◆ EXERCISE REQUIREMENTS
Will you write out the data exactly, excluding every picture?

◆ TASK DATA

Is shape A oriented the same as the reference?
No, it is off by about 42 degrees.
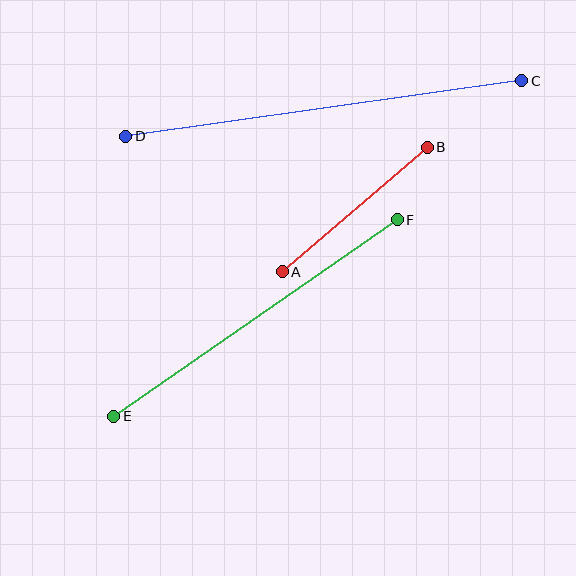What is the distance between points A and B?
The distance is approximately 191 pixels.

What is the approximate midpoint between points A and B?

◆ RESULT OF THIS EXERCISE
Is shape A oriented the same as the reference?
No, it is off by about 42 degrees.
What is the distance between points A and B?
The distance is approximately 191 pixels.

What is the approximate midpoint between points A and B?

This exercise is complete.